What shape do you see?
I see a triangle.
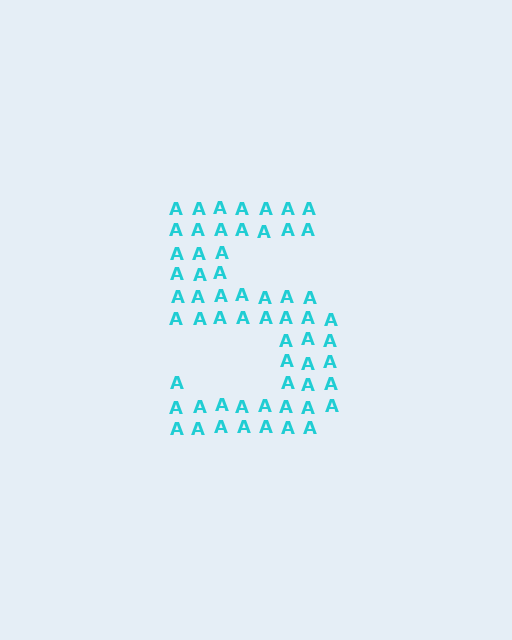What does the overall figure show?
The overall figure shows the digit 5.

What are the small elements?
The small elements are letter A's.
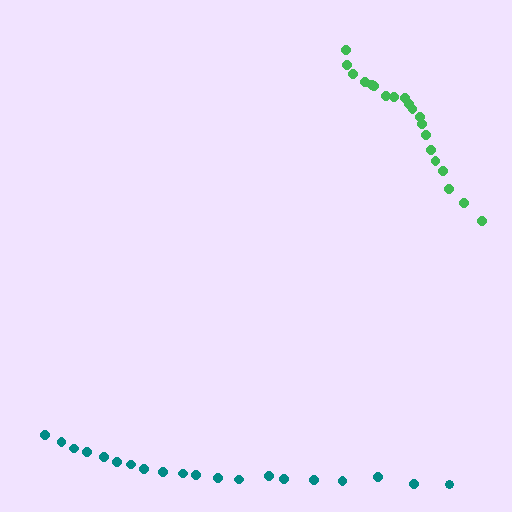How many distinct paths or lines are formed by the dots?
There are 2 distinct paths.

What is asked —
The data above needs to be retyped exactly, with the images left out.

Result below —
What shape do you see?
I see a triangle.
What does the overall figure show?
The overall figure shows the digit 5.

What are the small elements?
The small elements are letter A's.
How many distinct paths or lines are formed by the dots?
There are 2 distinct paths.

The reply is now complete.